Repeat the records below exactly.

********************

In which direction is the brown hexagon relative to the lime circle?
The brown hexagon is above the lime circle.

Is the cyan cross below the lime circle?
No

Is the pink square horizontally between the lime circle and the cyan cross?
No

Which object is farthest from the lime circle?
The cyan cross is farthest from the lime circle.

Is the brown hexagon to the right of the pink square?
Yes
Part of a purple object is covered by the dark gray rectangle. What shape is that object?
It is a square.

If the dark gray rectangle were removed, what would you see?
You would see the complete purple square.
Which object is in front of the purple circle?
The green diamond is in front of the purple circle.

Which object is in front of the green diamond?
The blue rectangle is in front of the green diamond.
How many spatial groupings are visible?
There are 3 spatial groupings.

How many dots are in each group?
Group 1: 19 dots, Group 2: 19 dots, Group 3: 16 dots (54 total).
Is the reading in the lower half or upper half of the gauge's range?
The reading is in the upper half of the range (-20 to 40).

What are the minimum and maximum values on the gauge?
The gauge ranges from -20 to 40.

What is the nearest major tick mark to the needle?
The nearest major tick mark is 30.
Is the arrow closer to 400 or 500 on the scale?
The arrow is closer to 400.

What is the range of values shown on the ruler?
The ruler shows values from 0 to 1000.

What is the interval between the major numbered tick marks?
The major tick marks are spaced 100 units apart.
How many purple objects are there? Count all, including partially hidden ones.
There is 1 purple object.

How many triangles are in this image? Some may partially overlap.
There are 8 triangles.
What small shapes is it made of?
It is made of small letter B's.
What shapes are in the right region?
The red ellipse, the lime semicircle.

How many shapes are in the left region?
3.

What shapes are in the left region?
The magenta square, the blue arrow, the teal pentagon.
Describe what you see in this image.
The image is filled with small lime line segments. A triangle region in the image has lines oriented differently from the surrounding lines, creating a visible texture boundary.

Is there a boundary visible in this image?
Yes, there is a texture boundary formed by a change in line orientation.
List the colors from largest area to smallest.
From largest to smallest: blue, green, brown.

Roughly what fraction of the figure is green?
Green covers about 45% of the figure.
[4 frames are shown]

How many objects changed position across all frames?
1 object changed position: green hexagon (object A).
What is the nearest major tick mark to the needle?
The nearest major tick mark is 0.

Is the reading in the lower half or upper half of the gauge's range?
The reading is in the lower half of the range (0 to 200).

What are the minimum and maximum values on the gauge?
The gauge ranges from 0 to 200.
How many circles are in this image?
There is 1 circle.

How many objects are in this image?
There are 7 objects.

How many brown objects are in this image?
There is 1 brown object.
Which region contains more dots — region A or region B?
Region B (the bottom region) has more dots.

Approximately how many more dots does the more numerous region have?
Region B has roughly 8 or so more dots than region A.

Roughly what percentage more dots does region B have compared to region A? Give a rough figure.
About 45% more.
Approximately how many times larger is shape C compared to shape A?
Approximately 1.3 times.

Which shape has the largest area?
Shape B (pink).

********************

> COMPLETE ANSWER:
In which direction is the brown hexagon relative to the lime circle?
The brown hexagon is above the lime circle.

Is the cyan cross below the lime circle?
No

Is the pink square horizontally between the lime circle and the cyan cross?
No

Which object is farthest from the lime circle?
The cyan cross is farthest from the lime circle.

Is the brown hexagon to the right of the pink square?
Yes
Part of a purple object is covered by the dark gray rectangle. What shape is that object?
It is a square.

If the dark gray rectangle were removed, what would you see?
You would see the complete purple square.
Which object is in front of the purple circle?
The green diamond is in front of the purple circle.

Which object is in front of the green diamond?
The blue rectangle is in front of the green diamond.
How many spatial groupings are visible?
There are 3 spatial groupings.

How many dots are in each group?
Group 1: 19 dots, Group 2: 19 dots, Group 3: 16 dots (54 total).
Is the reading in the lower half or upper half of the gauge's range?
The reading is in the upper half of the range (-20 to 40).

What are the minimum and maximum values on the gauge?
The gauge ranges from -20 to 40.

What is the nearest major tick mark to the needle?
The nearest major tick mark is 30.
Is the arrow closer to 400 or 500 on the scale?
The arrow is closer to 400.

What is the range of values shown on the ruler?
The ruler shows values from 0 to 1000.

What is the interval between the major numbered tick marks?
The major tick marks are spaced 100 units apart.
How many purple objects are there? Count all, including partially hidden ones.
There is 1 purple object.

How many triangles are in this image? Some may partially overlap.
There are 8 triangles.
What small shapes is it made of?
It is made of small letter B's.
What shapes are in the right region?
The red ellipse, the lime semicircle.

How many shapes are in the left region?
3.

What shapes are in the left region?
The magenta square, the blue arrow, the teal pentagon.
Describe what you see in this image.
The image is filled with small lime line segments. A triangle region in the image has lines oriented differently from the surrounding lines, creating a visible texture boundary.

Is there a boundary visible in this image?
Yes, there is a texture boundary formed by a change in line orientation.
List the colors from largest area to smallest.
From largest to smallest: blue, green, brown.

Roughly what fraction of the figure is green?
Green covers about 45% of the figure.
[4 frames are shown]

How many objects changed position across all frames?
1 object changed position: green hexagon (object A).
What is the nearest major tick mark to the needle?
The nearest major tick mark is 0.

Is the reading in the lower half or upper half of the gauge's range?
The reading is in the lower half of the range (0 to 200).

What are the minimum and maximum values on the gauge?
The gauge ranges from 0 to 200.
How many circles are in this image?
There is 1 circle.

How many objects are in this image?
There are 7 objects.

How many brown objects are in this image?
There is 1 brown object.
Which region contains more dots — region A or region B?
Region B (the bottom region) has more dots.

Approximately how many more dots does the more numerous region have?
Region B has roughly 8 or so more dots than region A.

Roughly what percentage more dots does region B have compared to region A? Give a rough figure.
About 45% more.
Approximately how many times larger is shape C compared to shape A?
Approximately 1.3 times.

Which shape has the largest area?
Shape B (pink).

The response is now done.